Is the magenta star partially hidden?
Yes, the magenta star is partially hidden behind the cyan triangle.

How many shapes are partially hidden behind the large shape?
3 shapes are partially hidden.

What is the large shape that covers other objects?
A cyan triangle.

------------------------------------------------------------------------

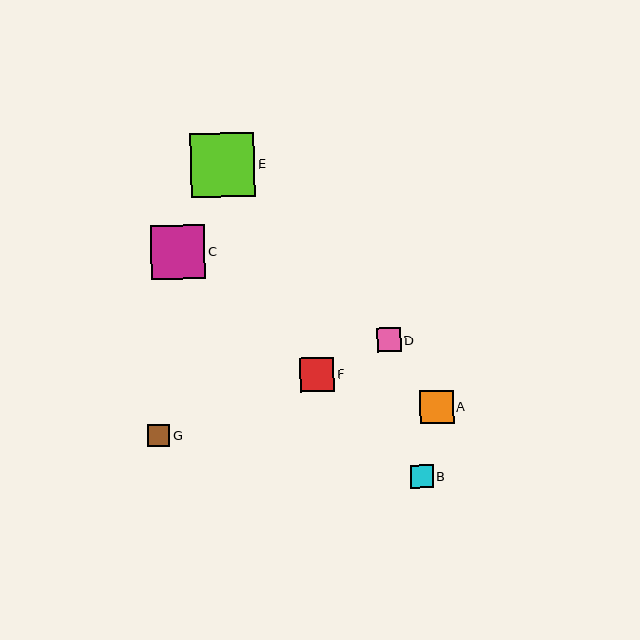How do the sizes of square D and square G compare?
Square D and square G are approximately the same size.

------------------------------------------------------------------------

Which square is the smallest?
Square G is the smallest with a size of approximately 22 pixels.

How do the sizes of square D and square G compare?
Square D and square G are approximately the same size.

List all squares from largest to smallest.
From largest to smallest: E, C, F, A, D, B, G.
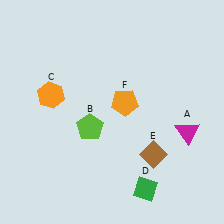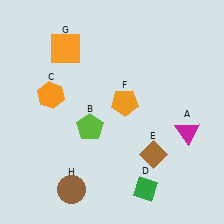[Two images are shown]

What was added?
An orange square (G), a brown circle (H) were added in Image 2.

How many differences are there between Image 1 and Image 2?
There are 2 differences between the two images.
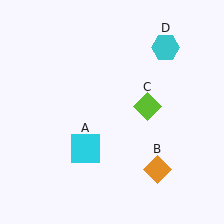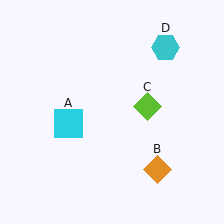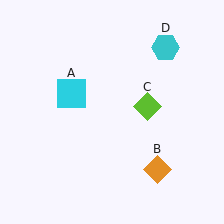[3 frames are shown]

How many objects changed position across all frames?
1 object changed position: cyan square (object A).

------------------------------------------------------------------------

● THE REQUEST:
Without any pictures, set down the lines from the one holding "Which square is the smallest?" through the one holding "[Two images are shown]".

● REPLY TO THE EXERCISE:
Which square is the smallest?
Square G is the smallest with a size of approximately 22 pixels.

How do the sizes of square D and square G compare?
Square D and square G are approximately the same size.

List all squares from largest to smallest.
From largest to smallest: E, C, F, A, D, B, G.
[Two images are shown]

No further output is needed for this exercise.